Copy verbatim the span of lines beginning at the line that contains "What is the rule" and ending with the final line of the data. Exclude pictures from the copy.

## Rows:
◆ ◆ ◆ ◆ ◆ ◆ ◆
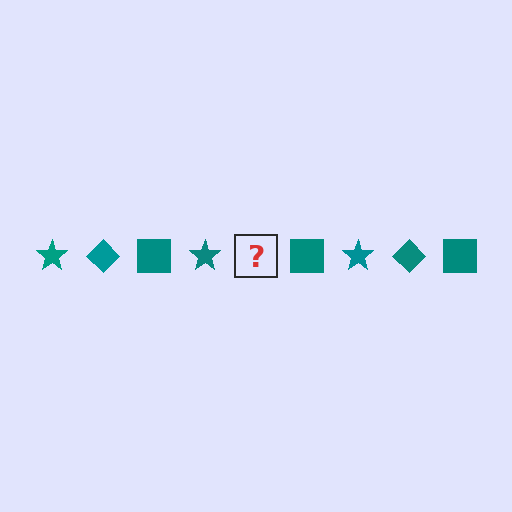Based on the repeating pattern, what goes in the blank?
The blank should be a teal diamond.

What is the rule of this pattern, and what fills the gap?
The rule is that the pattern cycles through star, diamond, square shapes in teal. The gap should be filled with a teal diamond.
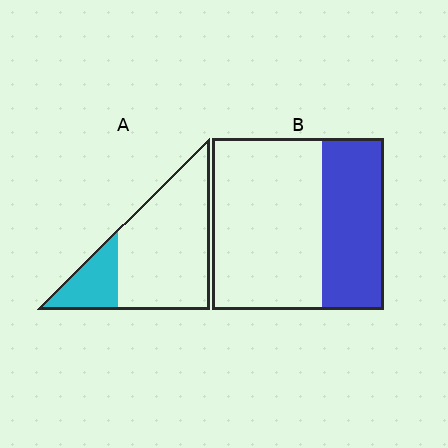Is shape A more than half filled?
No.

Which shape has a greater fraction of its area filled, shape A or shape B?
Shape B.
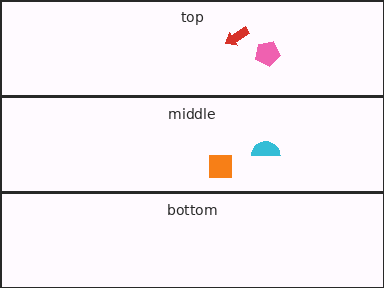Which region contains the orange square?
The middle region.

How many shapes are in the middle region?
2.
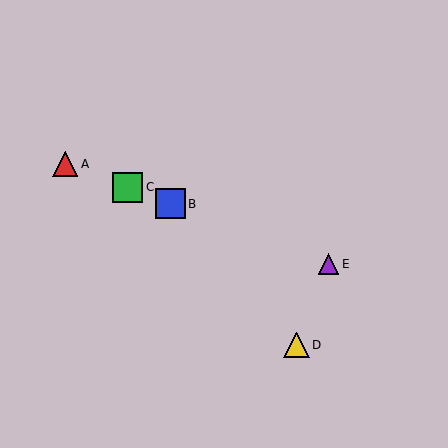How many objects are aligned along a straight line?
4 objects (A, B, C, E) are aligned along a straight line.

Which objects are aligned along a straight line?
Objects A, B, C, E are aligned along a straight line.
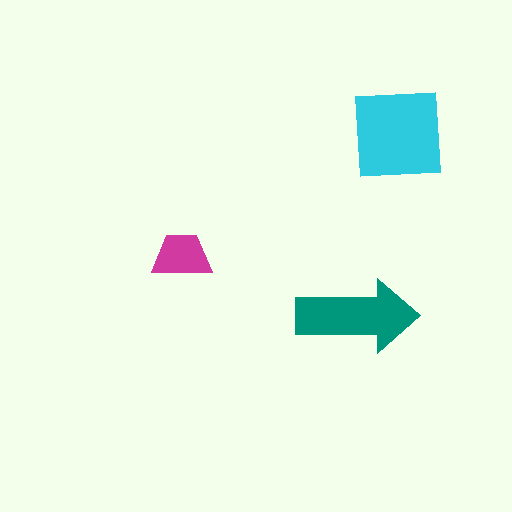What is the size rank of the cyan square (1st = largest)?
1st.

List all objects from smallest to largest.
The magenta trapezoid, the teal arrow, the cyan square.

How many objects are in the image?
There are 3 objects in the image.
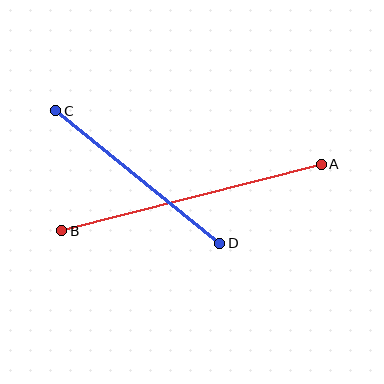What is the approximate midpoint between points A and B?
The midpoint is at approximately (191, 197) pixels.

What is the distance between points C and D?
The distance is approximately 211 pixels.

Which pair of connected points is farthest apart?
Points A and B are farthest apart.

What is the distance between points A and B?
The distance is approximately 268 pixels.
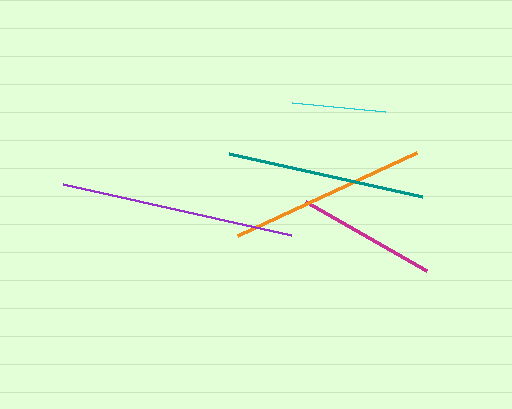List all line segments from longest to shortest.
From longest to shortest: purple, teal and orange (about equal), magenta, cyan.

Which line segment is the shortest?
The cyan line is the shortest at approximately 94 pixels.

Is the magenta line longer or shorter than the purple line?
The purple line is longer than the magenta line.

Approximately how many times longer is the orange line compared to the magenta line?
◆ ◆ ◆ ◆ ◆ ◆ ◆
## Answer to the exercise:
What is the rule of this pattern, and what fills the gap?
The rule is that the pattern cycles through star, diamond, square shapes in teal. The gap should be filled with a teal diamond.
Is shape A more than half filled?
No.

Which shape has a greater fraction of its area filled, shape A or shape B?
Shape B.
Which region contains the orange square?
The middle region.

How many shapes are in the middle region?
2.
How many objects are aligned along a straight line?
4 objects (A, B, C, E) are aligned along a straight line.

Which objects are aligned along a straight line?
Objects A, B, C, E are aligned along a straight line.
What is the size rank of the cyan square (1st = largest)?
1st.

List all objects from smallest to largest.
The magenta trapezoid, the teal arrow, the cyan square.

How many objects are in the image?
There are 3 objects in the image.
What is the approximate midpoint between points A and B?
The midpoint is at approximately (191, 197) pixels.

What is the distance between points C and D?
The distance is approximately 211 pixels.

Which pair of connected points is farthest apart?
Points A and B are farthest apart.

What is the distance between points A and B?
The distance is approximately 268 pixels.
List all line segments from longest to shortest.
From longest to shortest: purple, teal and orange (about equal), magenta, cyan.

Which line segment is the shortest?
The cyan line is the shortest at approximately 94 pixels.

Is the magenta line longer or shorter than the purple line?
The purple line is longer than the magenta line.

Approximately how many times longer is the orange line compared to the magenta line?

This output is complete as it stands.